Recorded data
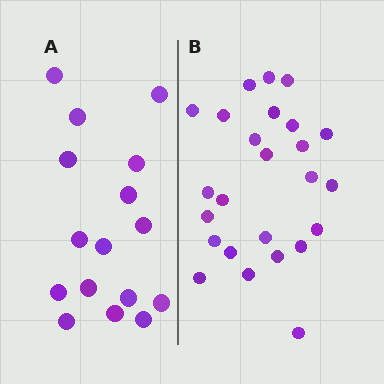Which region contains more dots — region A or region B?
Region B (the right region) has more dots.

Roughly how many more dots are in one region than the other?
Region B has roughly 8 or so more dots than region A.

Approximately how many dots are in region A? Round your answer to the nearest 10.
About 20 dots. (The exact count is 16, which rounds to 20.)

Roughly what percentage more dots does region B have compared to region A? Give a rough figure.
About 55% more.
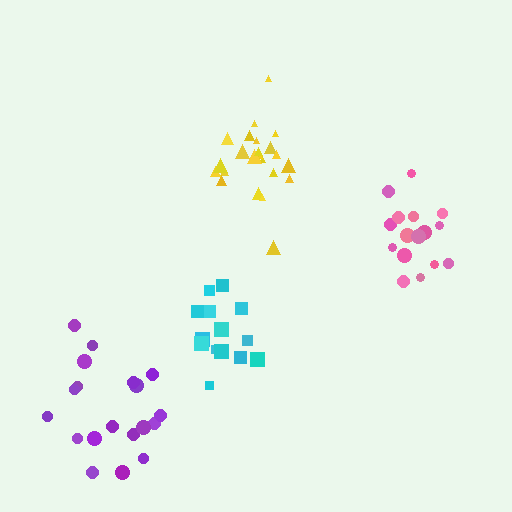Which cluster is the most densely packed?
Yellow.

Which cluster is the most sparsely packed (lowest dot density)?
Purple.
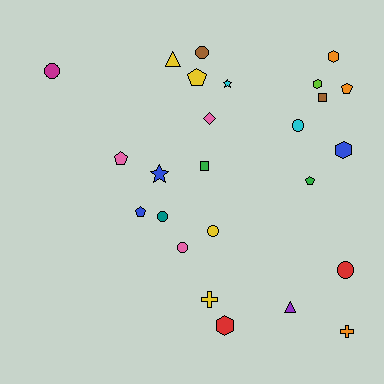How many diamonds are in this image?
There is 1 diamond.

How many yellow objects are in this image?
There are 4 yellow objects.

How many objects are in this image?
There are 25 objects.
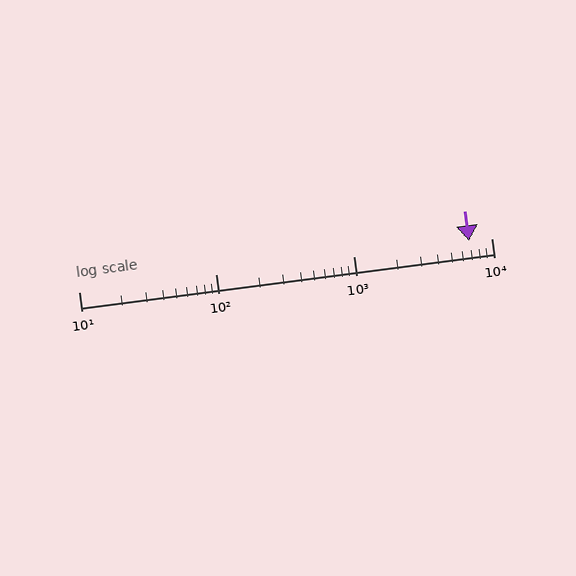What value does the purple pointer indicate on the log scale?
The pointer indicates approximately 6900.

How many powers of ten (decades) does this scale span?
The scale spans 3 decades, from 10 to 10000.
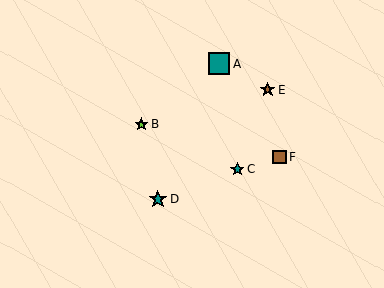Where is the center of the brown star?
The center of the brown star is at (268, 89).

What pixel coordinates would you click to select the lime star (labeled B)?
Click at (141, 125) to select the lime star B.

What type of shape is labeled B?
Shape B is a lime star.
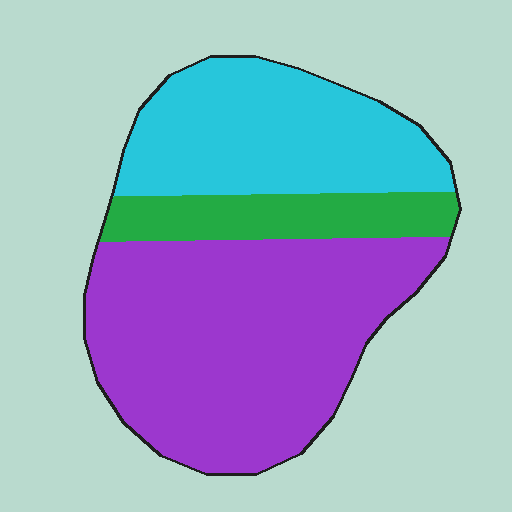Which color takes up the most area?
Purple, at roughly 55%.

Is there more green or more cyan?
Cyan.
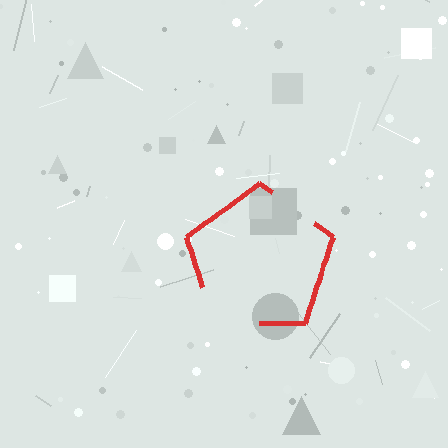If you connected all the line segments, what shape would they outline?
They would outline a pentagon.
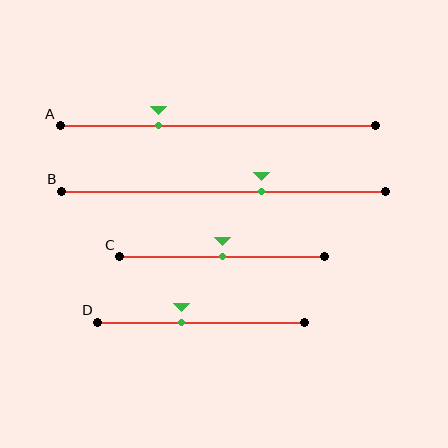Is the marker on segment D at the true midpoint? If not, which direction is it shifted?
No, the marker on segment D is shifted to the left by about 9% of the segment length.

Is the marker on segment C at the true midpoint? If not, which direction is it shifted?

Exercise prompt: Please write out all of the material above without changing a word, and omit any pictures.

Solution to this exercise:
Which region contains more dots — region A or region B?
Region B (the right region) has more dots.

Roughly how many more dots are in one region than the other?
Region B has roughly 8 or so more dots than region A.

Approximately how many dots are in region A? Round your answer to the nearest 10.
About 20 dots. (The exact count is 16, which rounds to 20.)

Roughly what percentage more dots does region B have compared to region A? Give a rough figure.
About 55% more.
Which cluster is the most densely packed?
Yellow.

Which cluster is the most sparsely packed (lowest dot density)?
Purple.
How many diamonds are in this image?
There is 1 diamond.

How many yellow objects are in this image?
There are 4 yellow objects.

How many objects are in this image?
There are 25 objects.
What value does the purple pointer indicate on the log scale?
The pointer indicates approximately 6900.

How many powers of ten (decades) does this scale span?
The scale spans 3 decades, from 10 to 10000.
Where is the center of the brown star?
The center of the brown star is at (268, 89).

What pixel coordinates would you click to select the lime star (labeled B)?
Click at (141, 125) to select the lime star B.

What type of shape is labeled B?
Shape B is a lime star.
Which color takes up the most area?
Purple, at roughly 55%.

Is there more green or more cyan?
Cyan.
If you connected all the line segments, what shape would they outline?
They would outline a pentagon.
Is the marker on segment D at the true midpoint? If not, which direction is it shifted?
No, the marker on segment D is shifted to the left by about 9% of the segment length.

Is the marker on segment C at the true midpoint? If not, which direction is it shifted?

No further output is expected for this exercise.